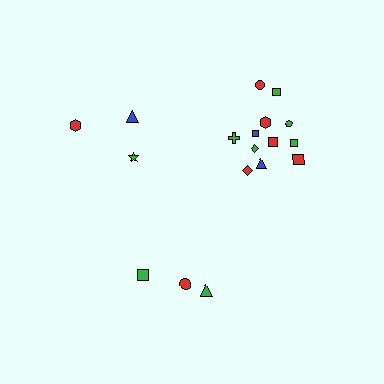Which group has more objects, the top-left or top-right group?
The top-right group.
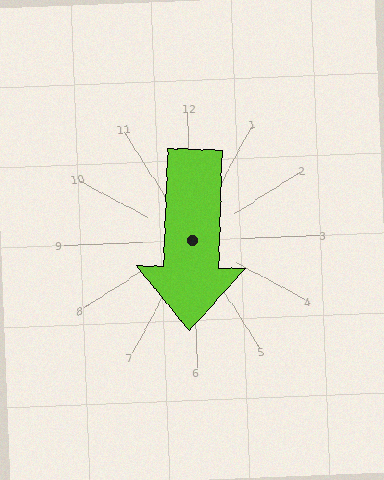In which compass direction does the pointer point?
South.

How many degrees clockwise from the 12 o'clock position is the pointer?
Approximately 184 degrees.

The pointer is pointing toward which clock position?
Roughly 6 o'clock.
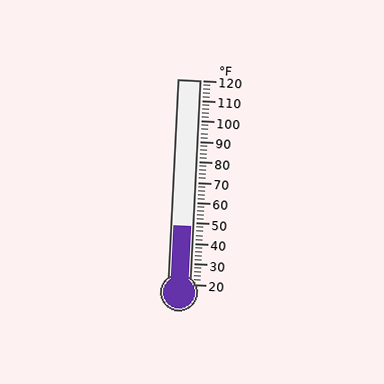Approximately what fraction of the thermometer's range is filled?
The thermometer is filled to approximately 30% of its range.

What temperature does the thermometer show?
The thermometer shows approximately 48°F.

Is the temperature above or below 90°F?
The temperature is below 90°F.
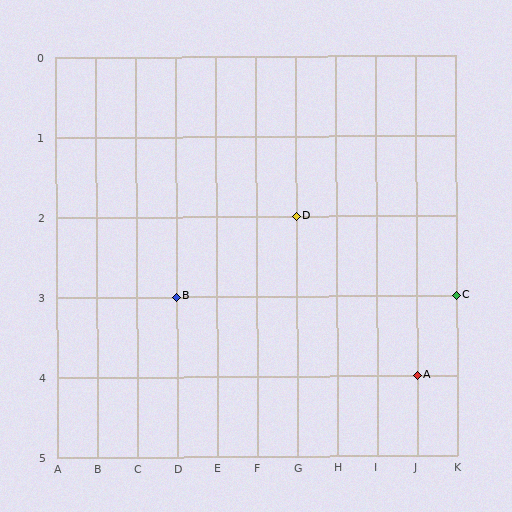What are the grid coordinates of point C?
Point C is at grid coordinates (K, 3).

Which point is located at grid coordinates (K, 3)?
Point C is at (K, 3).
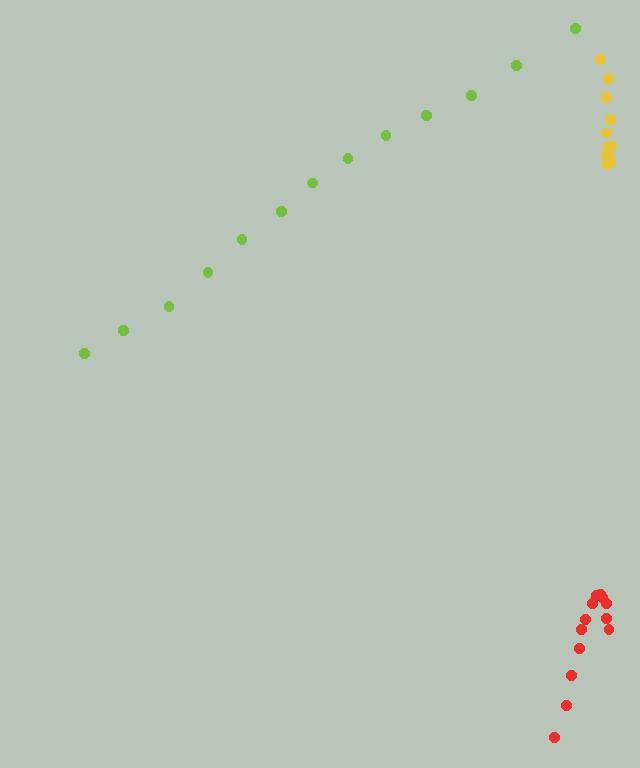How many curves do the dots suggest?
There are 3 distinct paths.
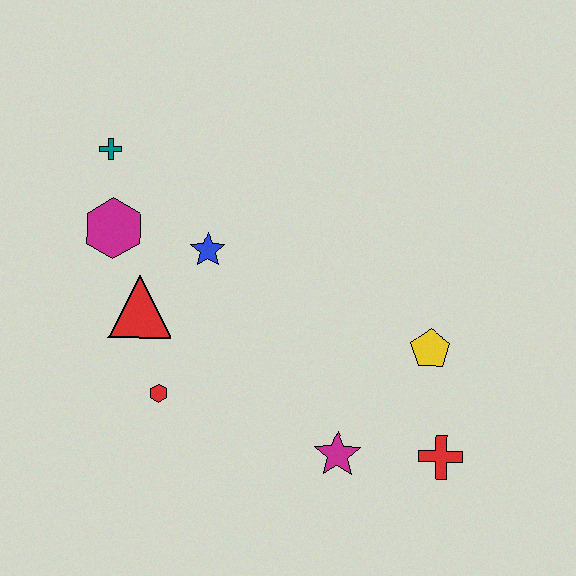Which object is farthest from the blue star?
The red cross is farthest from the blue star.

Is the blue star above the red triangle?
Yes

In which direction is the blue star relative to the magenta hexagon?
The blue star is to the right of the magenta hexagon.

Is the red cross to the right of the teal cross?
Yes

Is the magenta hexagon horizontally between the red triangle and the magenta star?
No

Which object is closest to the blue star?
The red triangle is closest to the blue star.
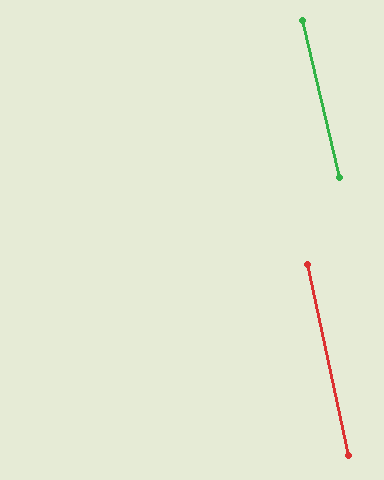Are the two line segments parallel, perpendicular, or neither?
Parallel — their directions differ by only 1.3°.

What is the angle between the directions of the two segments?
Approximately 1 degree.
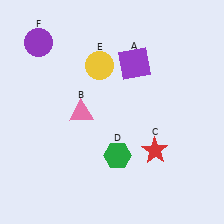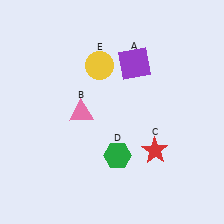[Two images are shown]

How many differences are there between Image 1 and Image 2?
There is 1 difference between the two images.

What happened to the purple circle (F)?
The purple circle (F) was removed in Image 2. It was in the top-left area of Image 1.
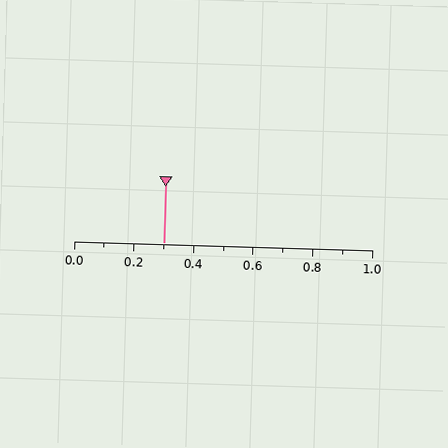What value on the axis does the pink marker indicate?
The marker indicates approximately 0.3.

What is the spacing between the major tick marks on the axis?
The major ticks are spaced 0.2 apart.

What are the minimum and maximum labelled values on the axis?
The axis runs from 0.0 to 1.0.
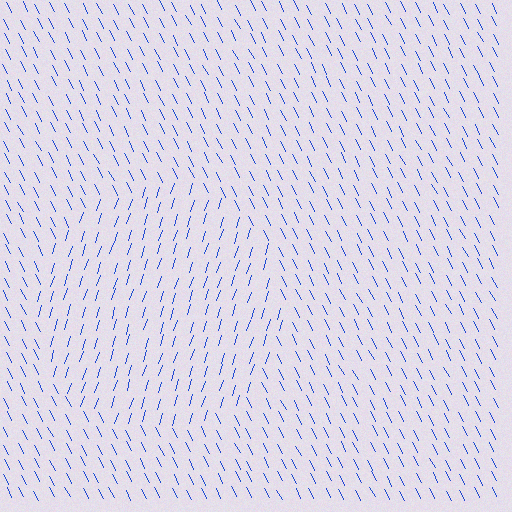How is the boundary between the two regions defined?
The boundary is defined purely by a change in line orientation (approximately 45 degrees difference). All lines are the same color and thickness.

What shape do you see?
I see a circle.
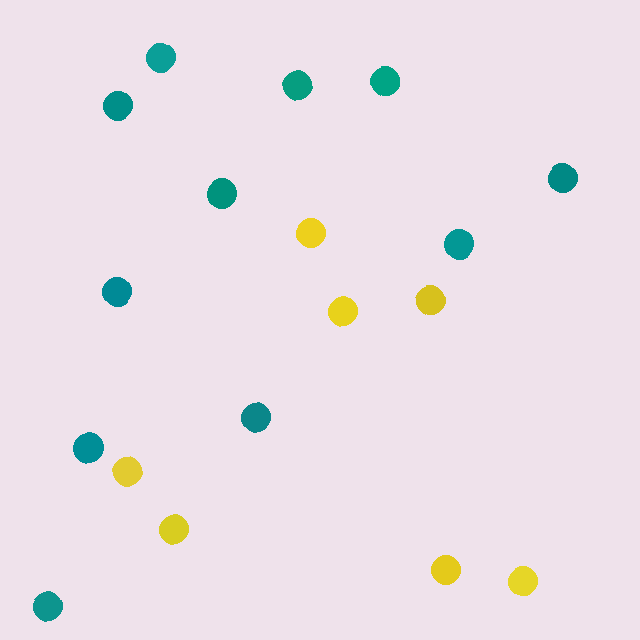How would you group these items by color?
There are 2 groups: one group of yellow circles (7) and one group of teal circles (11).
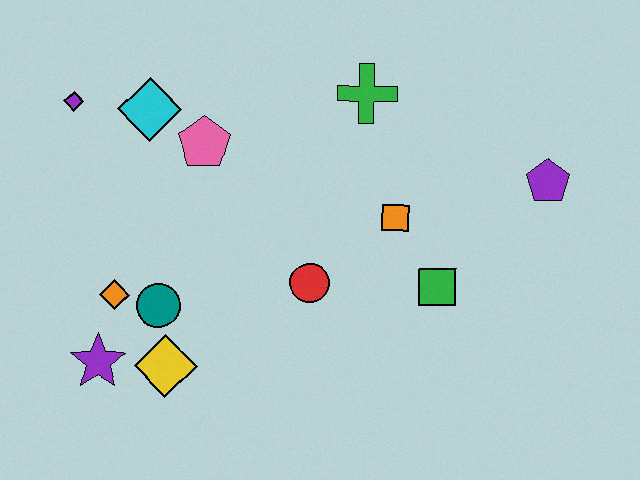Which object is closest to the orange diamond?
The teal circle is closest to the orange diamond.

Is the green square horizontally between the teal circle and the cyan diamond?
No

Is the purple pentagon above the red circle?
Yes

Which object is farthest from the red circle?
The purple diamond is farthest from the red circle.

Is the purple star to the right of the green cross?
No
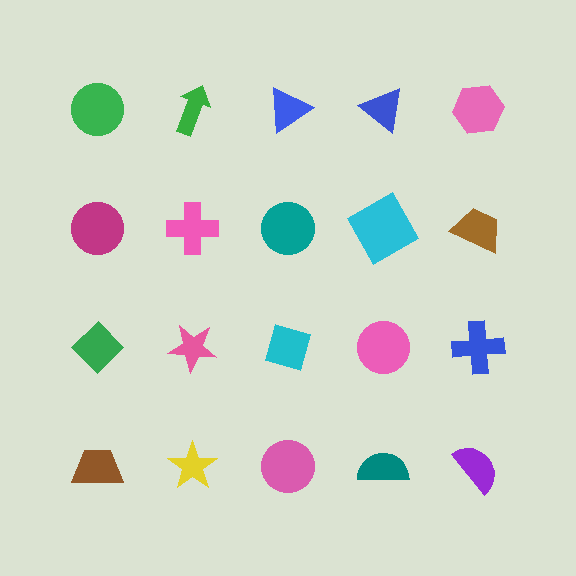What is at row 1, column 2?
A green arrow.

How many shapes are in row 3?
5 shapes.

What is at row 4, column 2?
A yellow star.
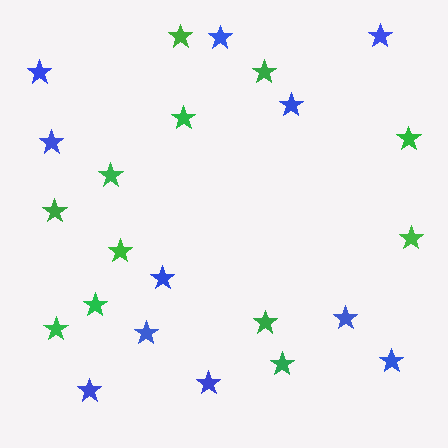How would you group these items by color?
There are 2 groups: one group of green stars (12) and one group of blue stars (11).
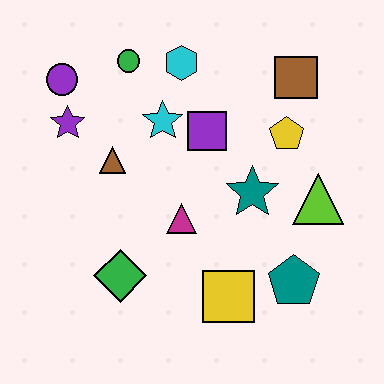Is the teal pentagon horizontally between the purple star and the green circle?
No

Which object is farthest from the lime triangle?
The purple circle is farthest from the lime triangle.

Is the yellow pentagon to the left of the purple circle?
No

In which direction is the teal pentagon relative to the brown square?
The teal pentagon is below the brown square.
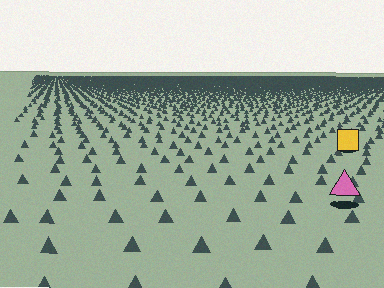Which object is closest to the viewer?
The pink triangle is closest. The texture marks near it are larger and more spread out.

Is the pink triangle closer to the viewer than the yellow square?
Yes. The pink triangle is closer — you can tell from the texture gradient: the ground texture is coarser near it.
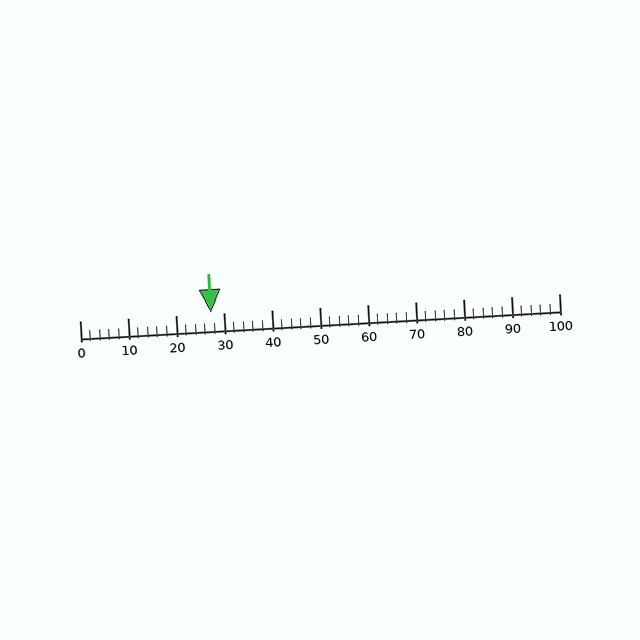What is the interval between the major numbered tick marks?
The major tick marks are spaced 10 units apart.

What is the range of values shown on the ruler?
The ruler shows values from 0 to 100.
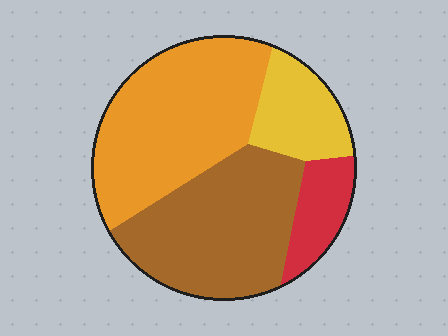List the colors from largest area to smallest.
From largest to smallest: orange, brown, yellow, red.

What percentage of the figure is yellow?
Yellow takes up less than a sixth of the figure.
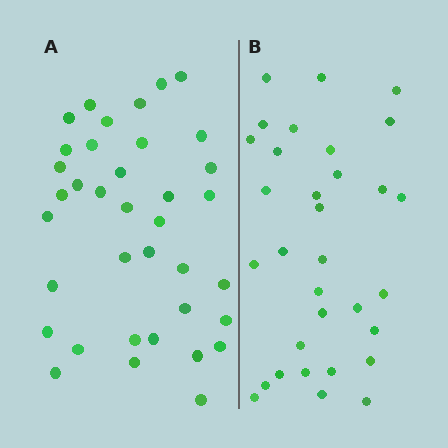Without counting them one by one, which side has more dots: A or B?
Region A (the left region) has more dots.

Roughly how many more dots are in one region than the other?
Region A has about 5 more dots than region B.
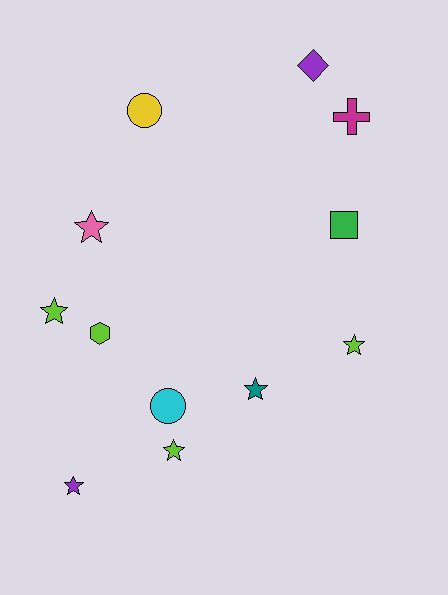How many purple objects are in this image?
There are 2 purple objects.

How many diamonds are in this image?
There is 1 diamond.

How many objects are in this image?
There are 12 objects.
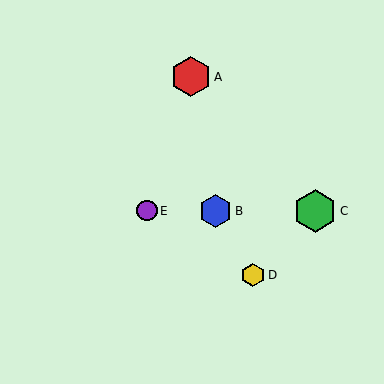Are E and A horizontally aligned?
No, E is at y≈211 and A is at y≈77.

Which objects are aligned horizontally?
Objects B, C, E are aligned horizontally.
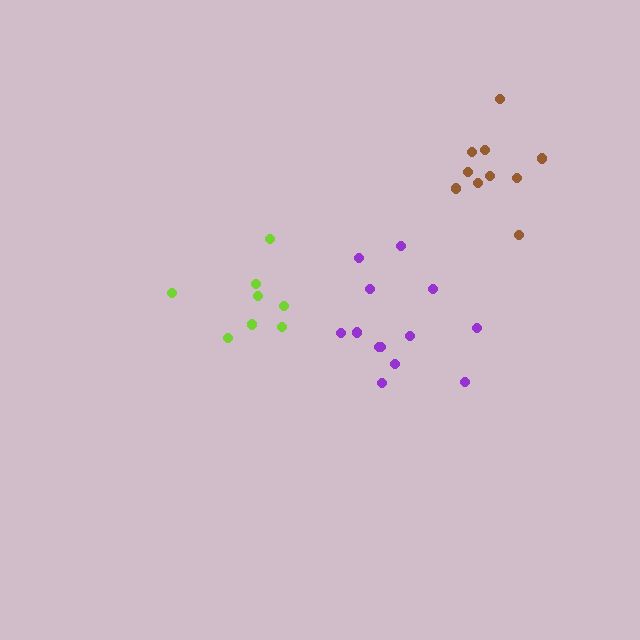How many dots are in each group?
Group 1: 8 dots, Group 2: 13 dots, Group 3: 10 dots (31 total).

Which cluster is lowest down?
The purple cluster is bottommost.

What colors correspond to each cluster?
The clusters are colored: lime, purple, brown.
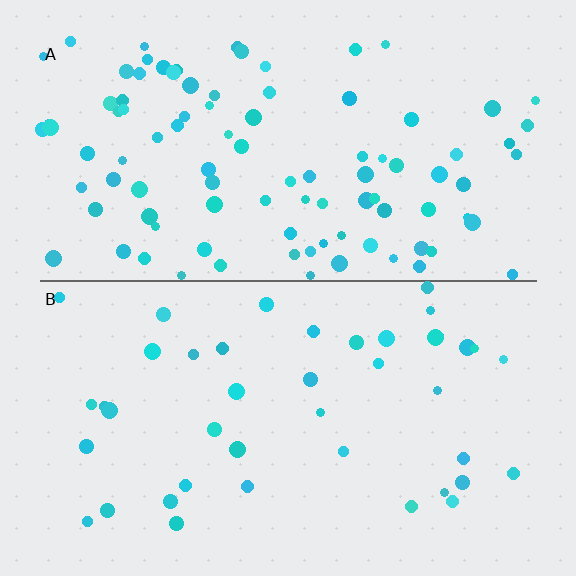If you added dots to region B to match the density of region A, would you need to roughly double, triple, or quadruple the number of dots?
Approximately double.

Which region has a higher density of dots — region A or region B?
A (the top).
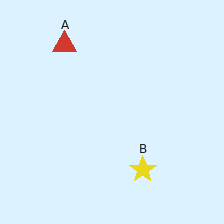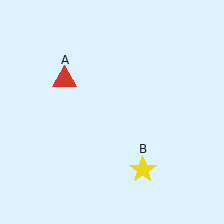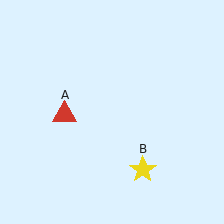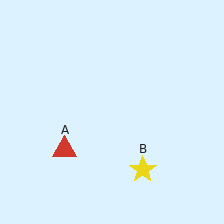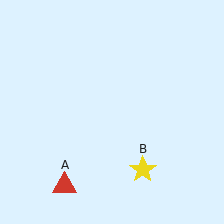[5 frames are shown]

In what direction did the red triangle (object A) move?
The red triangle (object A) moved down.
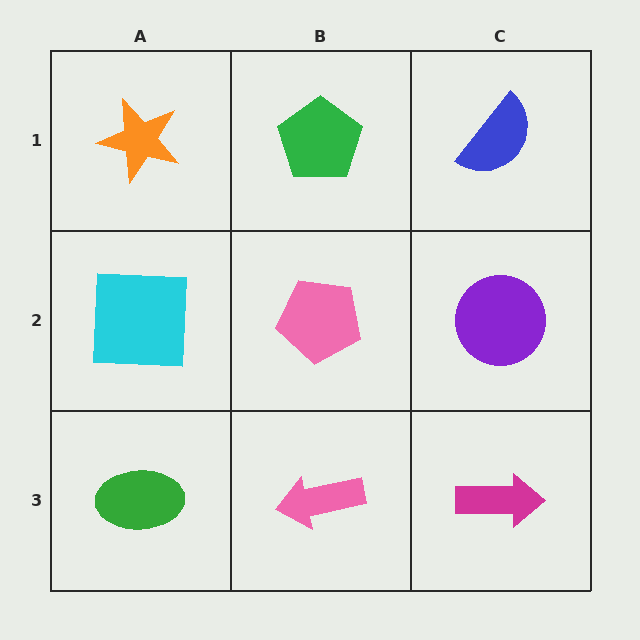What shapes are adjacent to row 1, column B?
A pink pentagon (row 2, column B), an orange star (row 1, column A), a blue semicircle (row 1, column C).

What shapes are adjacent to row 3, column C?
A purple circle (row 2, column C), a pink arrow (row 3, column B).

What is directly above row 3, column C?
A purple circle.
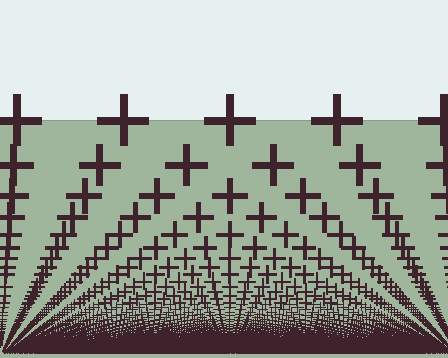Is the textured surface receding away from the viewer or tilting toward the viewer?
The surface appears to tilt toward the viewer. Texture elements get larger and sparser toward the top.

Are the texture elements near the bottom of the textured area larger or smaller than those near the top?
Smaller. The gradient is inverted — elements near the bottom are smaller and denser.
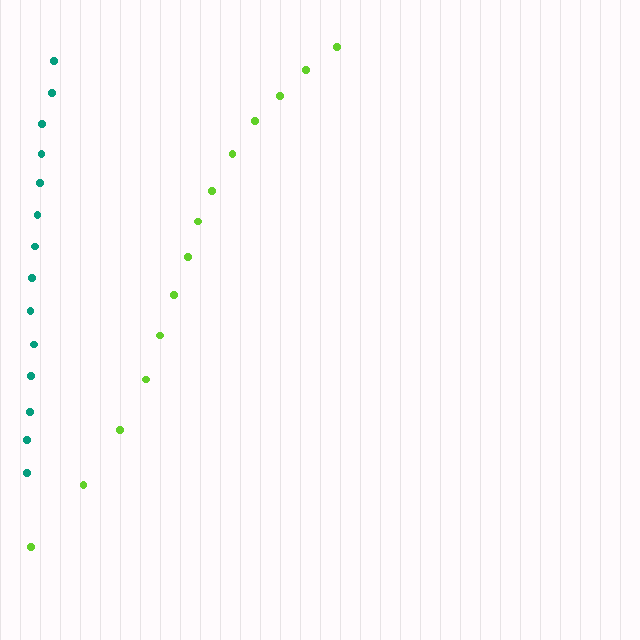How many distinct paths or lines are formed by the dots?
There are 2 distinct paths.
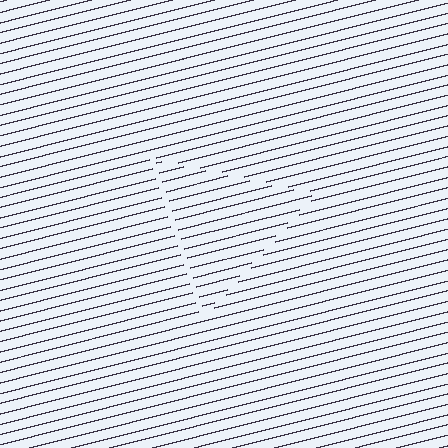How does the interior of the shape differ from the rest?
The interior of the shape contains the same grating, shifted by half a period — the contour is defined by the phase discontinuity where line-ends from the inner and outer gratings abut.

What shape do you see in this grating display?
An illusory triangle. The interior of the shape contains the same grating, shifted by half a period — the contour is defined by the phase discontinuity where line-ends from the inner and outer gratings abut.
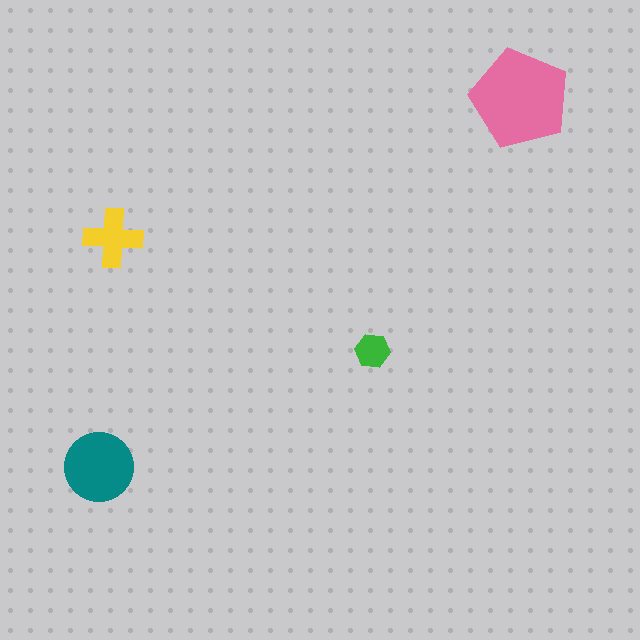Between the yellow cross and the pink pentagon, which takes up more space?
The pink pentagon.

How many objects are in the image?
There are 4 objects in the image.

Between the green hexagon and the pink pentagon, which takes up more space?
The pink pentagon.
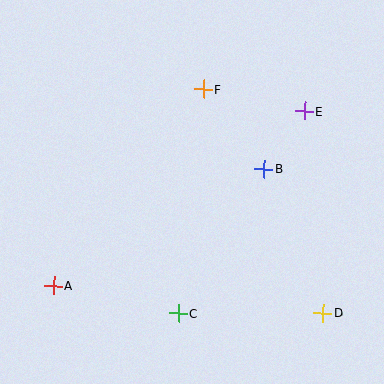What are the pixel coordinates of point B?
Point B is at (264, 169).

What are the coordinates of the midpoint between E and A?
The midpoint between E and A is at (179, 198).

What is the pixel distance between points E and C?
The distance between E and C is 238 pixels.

--------------------------------

PROMPT. Your task is to retype the lines running from the one that contains "What shape do you see in" through the end of the records, and nothing else. Pictures are not part of the copy.

THE RESPONSE.
What shape do you see in this grating display?
An illusory triangle. The interior of the shape contains the same grating, shifted by half a period — the contour is defined by the phase discontinuity where line-ends from the inner and outer gratings abut.
Between the yellow cross and the pink pentagon, which takes up more space?
The pink pentagon.

How many objects are in the image?
There are 4 objects in the image.

Between the green hexagon and the pink pentagon, which takes up more space?
The pink pentagon.
What are the pixel coordinates of point B?
Point B is at (264, 169).

What are the coordinates of the midpoint between E and A?
The midpoint between E and A is at (179, 198).

What is the pixel distance between points E and C?
The distance between E and C is 238 pixels.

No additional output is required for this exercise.